→ TASK PROMPT
Please reproduce exactly the lines between the line holding "What is the" and the line holding "What was added?", inclusive, leaving out any pictures.

→ PROVIDED INFORMATION
== == ==
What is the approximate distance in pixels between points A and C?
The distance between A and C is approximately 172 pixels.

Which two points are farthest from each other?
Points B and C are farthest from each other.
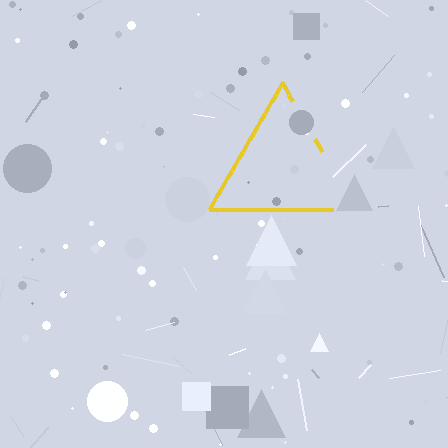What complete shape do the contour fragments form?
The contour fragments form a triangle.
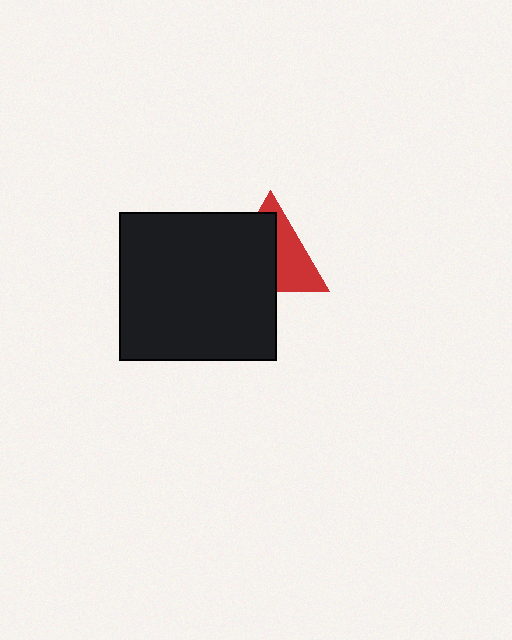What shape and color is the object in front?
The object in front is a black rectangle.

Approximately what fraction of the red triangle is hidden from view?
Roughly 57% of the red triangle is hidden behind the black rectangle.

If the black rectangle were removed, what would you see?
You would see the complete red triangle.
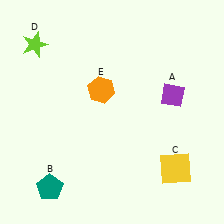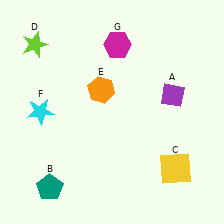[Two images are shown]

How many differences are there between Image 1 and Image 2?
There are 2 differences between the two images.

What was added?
== == ==
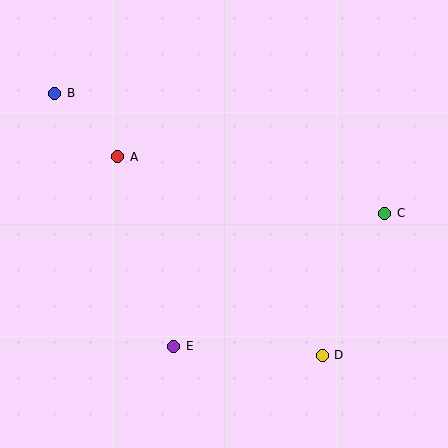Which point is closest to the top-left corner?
== == ==
→ ANSWER TO THE PROBLEM
What is the approximate distance in pixels between points A and C?
The distance between A and C is approximately 172 pixels.

Which two points are farthest from each other?
Points B and C are farthest from each other.
What complete shape do the contour fragments form?
The contour fragments form a triangle.
What shape and color is the object in front?
The object in front is a black rectangle.

Approximately what fraction of the red triangle is hidden from view?
Roughly 57% of the red triangle is hidden behind the black rectangle.

If the black rectangle were removed, what would you see?
You would see the complete red triangle.
[Two images are shown]

How many differences are there between Image 1 and Image 2?
There are 2 differences between the two images.

What was added?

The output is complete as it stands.